"""
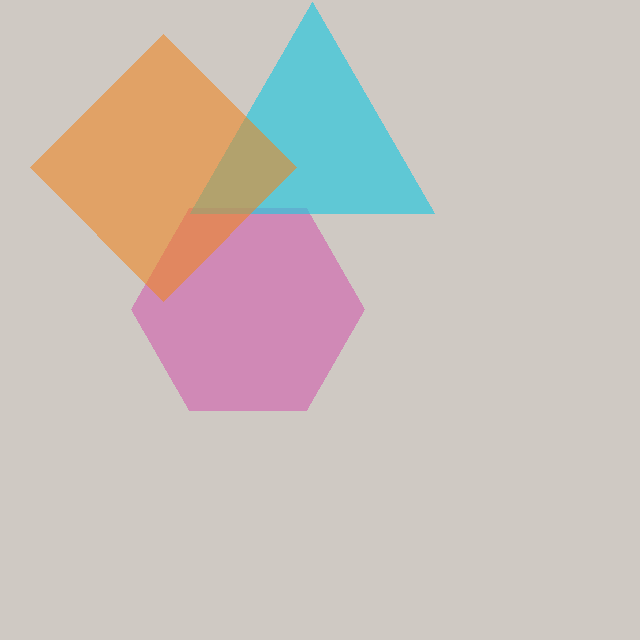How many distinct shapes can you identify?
There are 3 distinct shapes: a magenta hexagon, a cyan triangle, an orange diamond.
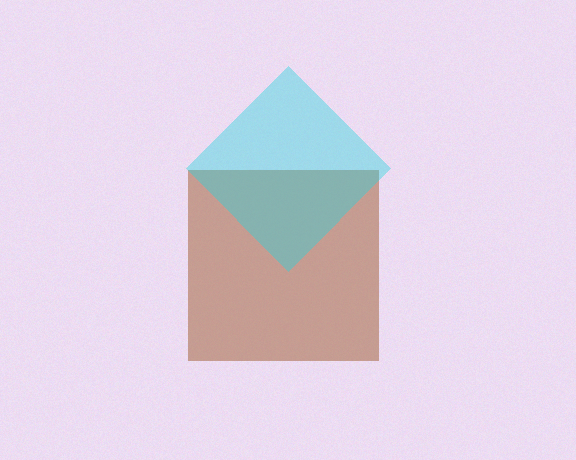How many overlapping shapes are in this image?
There are 2 overlapping shapes in the image.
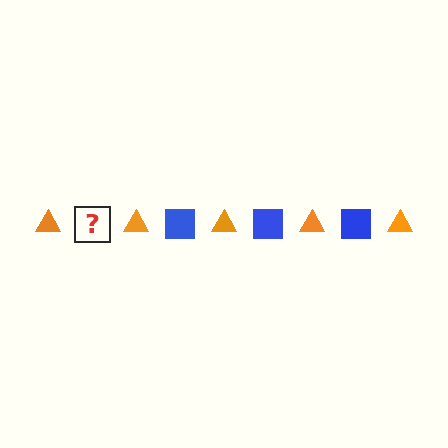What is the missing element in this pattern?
The missing element is a blue square.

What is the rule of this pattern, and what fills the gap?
The rule is that the pattern alternates between orange triangle and blue square. The gap should be filled with a blue square.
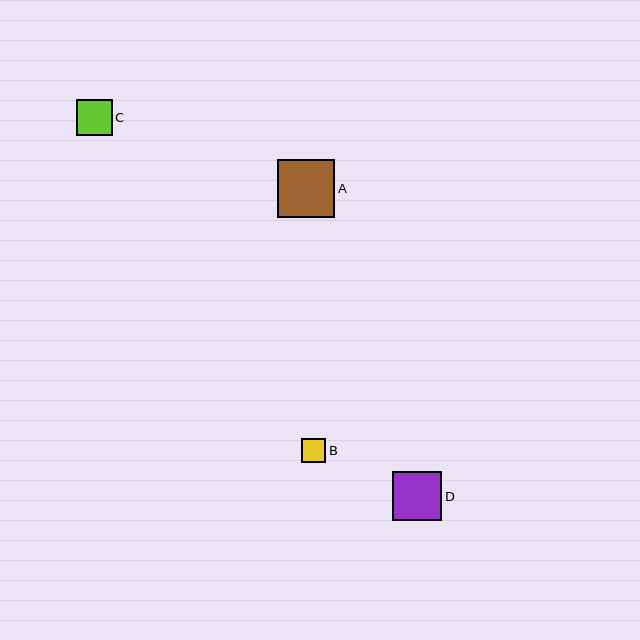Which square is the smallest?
Square B is the smallest with a size of approximately 24 pixels.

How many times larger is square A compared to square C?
Square A is approximately 1.6 times the size of square C.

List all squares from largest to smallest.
From largest to smallest: A, D, C, B.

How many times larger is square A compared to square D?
Square A is approximately 1.2 times the size of square D.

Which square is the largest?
Square A is the largest with a size of approximately 57 pixels.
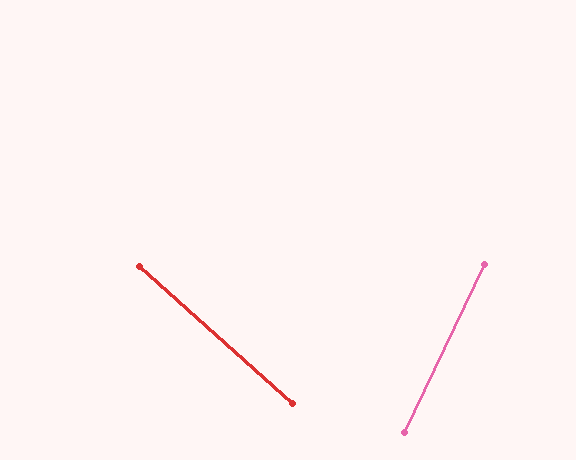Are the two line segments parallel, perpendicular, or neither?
Neither parallel nor perpendicular — they differ by about 74°.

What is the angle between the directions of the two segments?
Approximately 74 degrees.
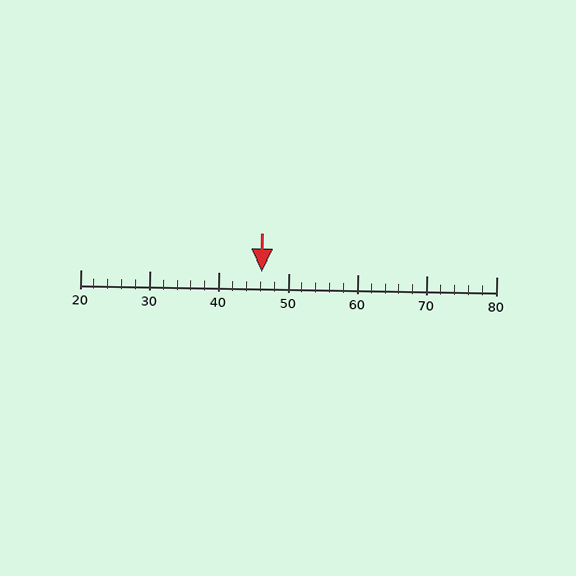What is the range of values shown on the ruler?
The ruler shows values from 20 to 80.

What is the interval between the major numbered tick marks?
The major tick marks are spaced 10 units apart.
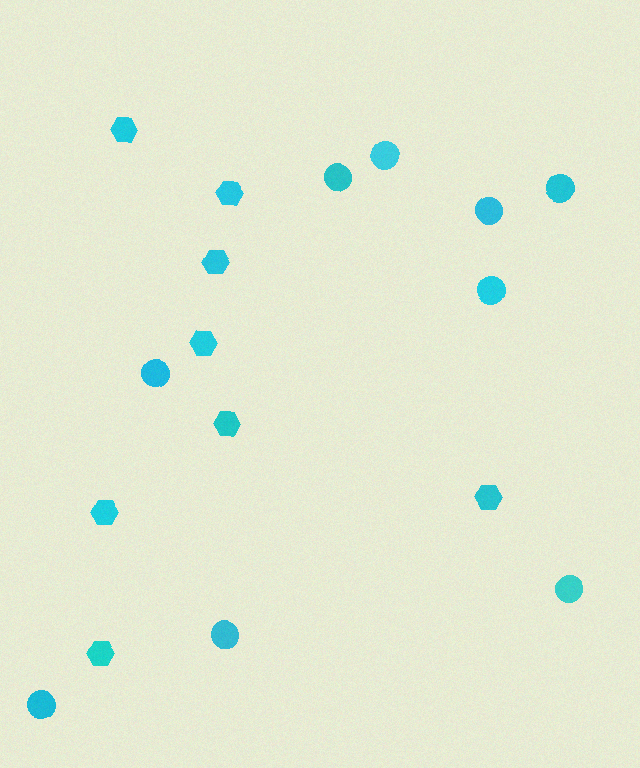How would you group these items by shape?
There are 2 groups: one group of circles (9) and one group of hexagons (8).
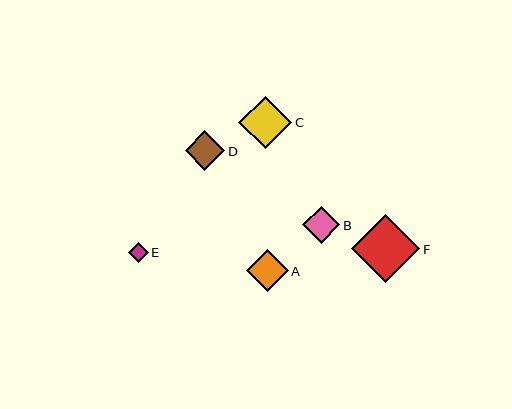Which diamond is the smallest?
Diamond E is the smallest with a size of approximately 20 pixels.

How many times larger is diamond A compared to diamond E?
Diamond A is approximately 2.1 times the size of diamond E.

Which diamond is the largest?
Diamond F is the largest with a size of approximately 68 pixels.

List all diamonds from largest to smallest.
From largest to smallest: F, C, A, D, B, E.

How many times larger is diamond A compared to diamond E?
Diamond A is approximately 2.1 times the size of diamond E.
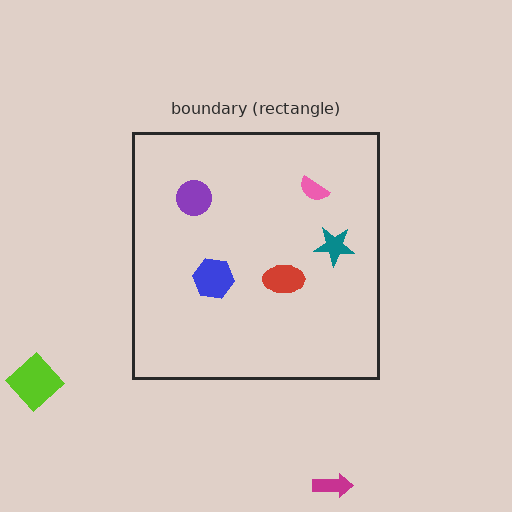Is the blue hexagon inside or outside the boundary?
Inside.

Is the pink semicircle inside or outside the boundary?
Inside.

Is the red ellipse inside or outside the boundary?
Inside.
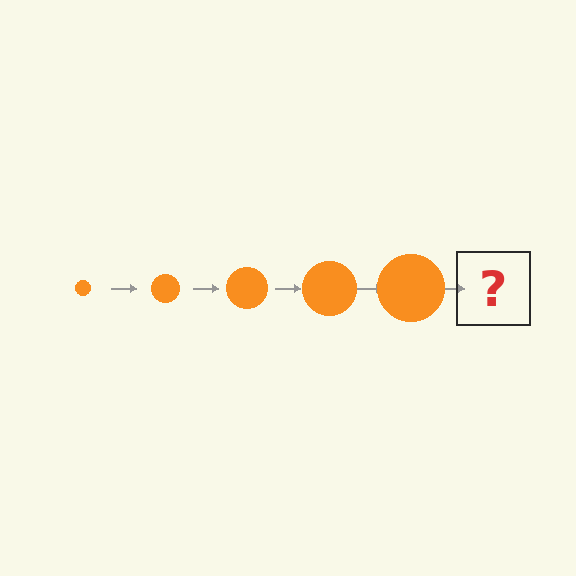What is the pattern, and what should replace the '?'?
The pattern is that the circle gets progressively larger each step. The '?' should be an orange circle, larger than the previous one.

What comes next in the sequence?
The next element should be an orange circle, larger than the previous one.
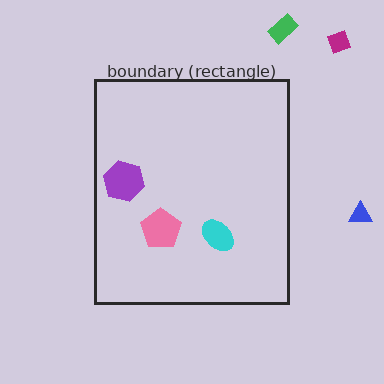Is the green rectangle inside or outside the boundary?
Outside.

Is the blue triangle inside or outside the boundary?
Outside.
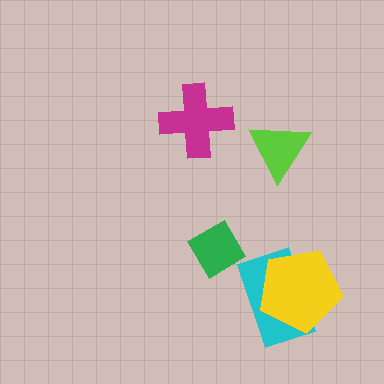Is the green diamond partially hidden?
No, no other shape covers it.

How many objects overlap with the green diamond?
0 objects overlap with the green diamond.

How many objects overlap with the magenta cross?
0 objects overlap with the magenta cross.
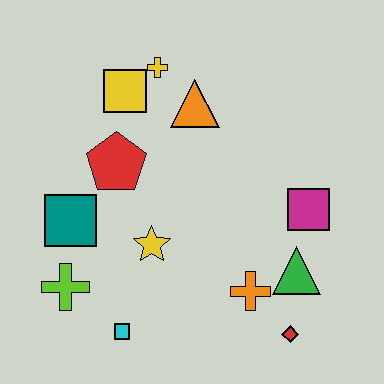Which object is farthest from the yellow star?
The yellow cross is farthest from the yellow star.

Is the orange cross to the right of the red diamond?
No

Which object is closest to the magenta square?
The green triangle is closest to the magenta square.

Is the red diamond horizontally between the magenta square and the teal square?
Yes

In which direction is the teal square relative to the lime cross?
The teal square is above the lime cross.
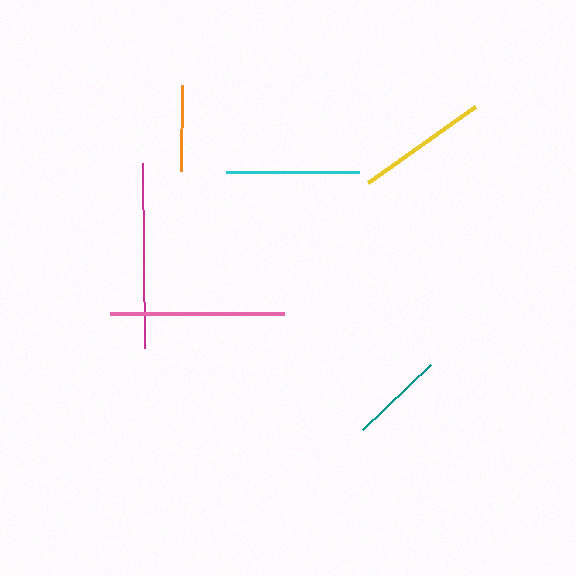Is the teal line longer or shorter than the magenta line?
The magenta line is longer than the teal line.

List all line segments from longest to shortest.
From longest to shortest: magenta and pink (about equal), cyan and yellow (about equal), teal, orange.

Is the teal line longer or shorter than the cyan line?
The cyan line is longer than the teal line.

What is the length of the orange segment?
The orange segment is approximately 86 pixels long.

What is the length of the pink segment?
The pink segment is approximately 175 pixels long.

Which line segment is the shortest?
The orange line is the shortest at approximately 86 pixels.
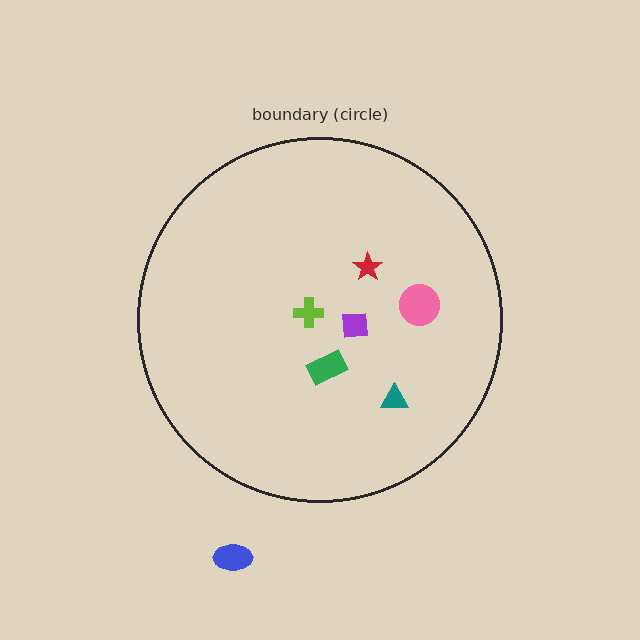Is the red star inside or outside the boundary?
Inside.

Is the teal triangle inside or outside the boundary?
Inside.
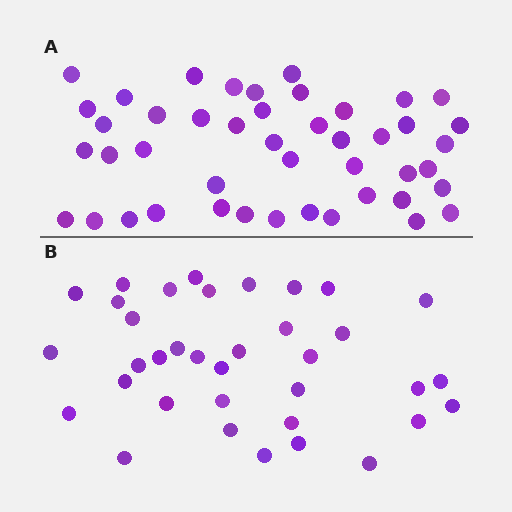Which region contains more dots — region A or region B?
Region A (the top region) has more dots.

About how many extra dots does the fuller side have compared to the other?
Region A has roughly 8 or so more dots than region B.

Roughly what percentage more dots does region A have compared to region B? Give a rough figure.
About 25% more.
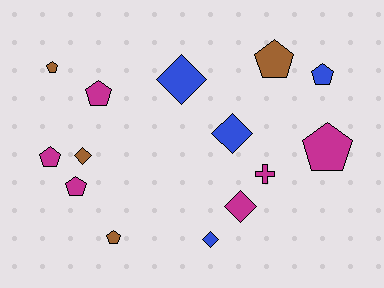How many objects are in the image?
There are 14 objects.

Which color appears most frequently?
Magenta, with 6 objects.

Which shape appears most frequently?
Pentagon, with 8 objects.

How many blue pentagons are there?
There is 1 blue pentagon.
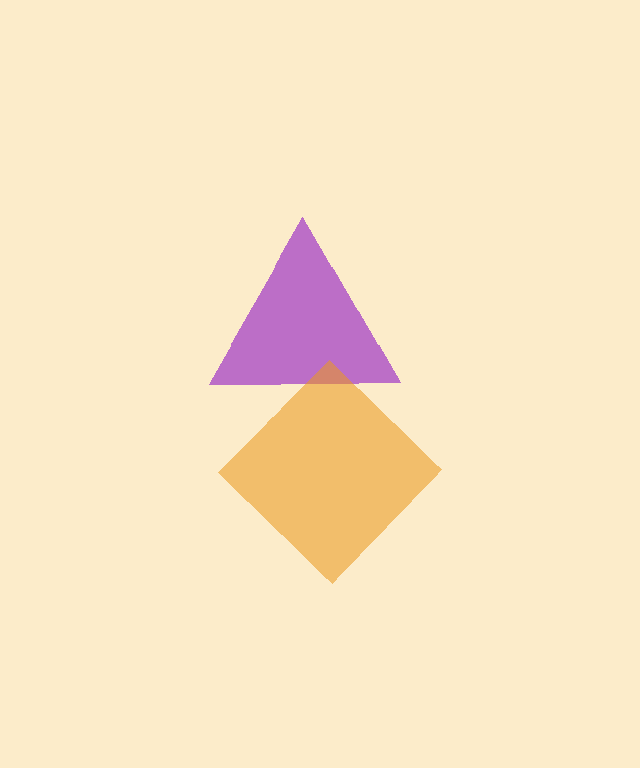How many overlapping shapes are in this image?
There are 2 overlapping shapes in the image.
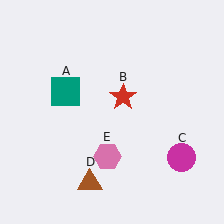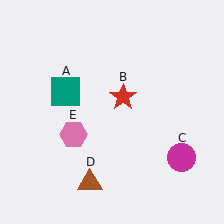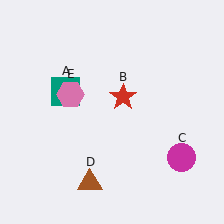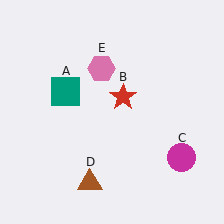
"""
Write the entries above out again exactly, but not the pictures.

How many distinct shapes can you identify?
There are 3 distinct shapes: a magenta hexagon, a cyan triangle, an orange diamond.
How many overlapping shapes are in this image?
There are 2 overlapping shapes in the image.
What is the missing element in this pattern?
The missing element is a blue square.

What is the rule of this pattern, and what fills the gap?
The rule is that the pattern alternates between orange triangle and blue square. The gap should be filled with a blue square.
Which square is the smallest?
Square B is the smallest with a size of approximately 24 pixels.

How many times larger is square A compared to square C?
Square A is approximately 1.6 times the size of square C.

List all squares from largest to smallest.
From largest to smallest: A, D, C, B.

How many times larger is square A compared to square D?
Square A is approximately 1.2 times the size of square D.

Which square is the largest?
Square A is the largest with a size of approximately 57 pixels.
Are the two line segments parallel, perpendicular, or neither?
Neither parallel nor perpendicular — they differ by about 74°.

What is the angle between the directions of the two segments?
Approximately 74 degrees.
What is the range of values shown on the ruler?
The ruler shows values from 20 to 80.

What is the interval between the major numbered tick marks?
The major tick marks are spaced 10 units apart.
How would you group these items by shape?
There are 2 groups: one group of circles (9) and one group of hexagons (8).
Which diamond is the smallest?
Diamond E is the smallest with a size of approximately 20 pixels.

How many times larger is diamond A compared to diamond E?
Diamond A is approximately 2.1 times the size of diamond E.

Which diamond is the largest?
Diamond F is the largest with a size of approximately 68 pixels.

List all diamonds from largest to smallest.
From largest to smallest: F, C, A, D, B, E.

How many times larger is diamond A compared to diamond E?
Diamond A is approximately 2.1 times the size of diamond E.
Is the blue hexagon inside or outside the boundary?
Inside.

Is the pink semicircle inside or outside the boundary?
Inside.

Is the red ellipse inside or outside the boundary?
Inside.
What is the pattern, and what should replace the '?'?
The pattern is that the circle gets progressively larger each step. The '?' should be an orange circle, larger than the previous one.

What comes next in the sequence?
The next element should be an orange circle, larger than the previous one.
Is the green rectangle inside or outside the boundary?
Outside.

Is the blue triangle inside or outside the boundary?
Outside.
Is the green diamond partially hidden?
No, no other shape covers it.

How many objects overlap with the green diamond?
0 objects overlap with the green diamond.

How many objects overlap with the magenta cross?
0 objects overlap with the magenta cross.
Which object is farthest from the yellow star?
The yellow cross is farthest from the yellow star.

Is the orange cross to the right of the red diamond?
No

Which object is closest to the magenta square?
The green triangle is closest to the magenta square.

Is the red diamond horizontally between the magenta square and the teal square?
Yes

In which direction is the teal square relative to the lime cross?
The teal square is above the lime cross.
Is the teal line longer or shorter than the magenta line?
The magenta line is longer than the teal line.

List all line segments from longest to shortest.
From longest to shortest: magenta and pink (about equal), cyan and yellow (about equal), teal, orange.

Is the teal line longer or shorter than the cyan line?
The cyan line is longer than the teal line.

What is the length of the orange segment?
The orange segment is approximately 86 pixels long.

What is the length of the pink segment?
The pink segment is approximately 175 pixels long.

Which line segment is the shortest?
The orange line is the shortest at approximately 86 pixels.
Is the red star inside or outside the boundary?
Inside.

Is the teal triangle inside or outside the boundary?
Inside.
Which region contains more dots — region A or region B?
Region A (the top region) has more dots.

About how many extra dots does the fuller side have compared to the other?
Region A has roughly 8 or so more dots than region B.

Roughly what percentage more dots does region A have compared to region B? Give a rough figure.
About 25% more.
How many objects are in the image?
There are 14 objects.

Which color appears most frequently?
Magenta, with 6 objects.

Which shape appears most frequently?
Pentagon, with 8 objects.

How many blue pentagons are there?
There is 1 blue pentagon.
How many overlapping shapes are in this image?
There are 2 overlapping shapes in the image.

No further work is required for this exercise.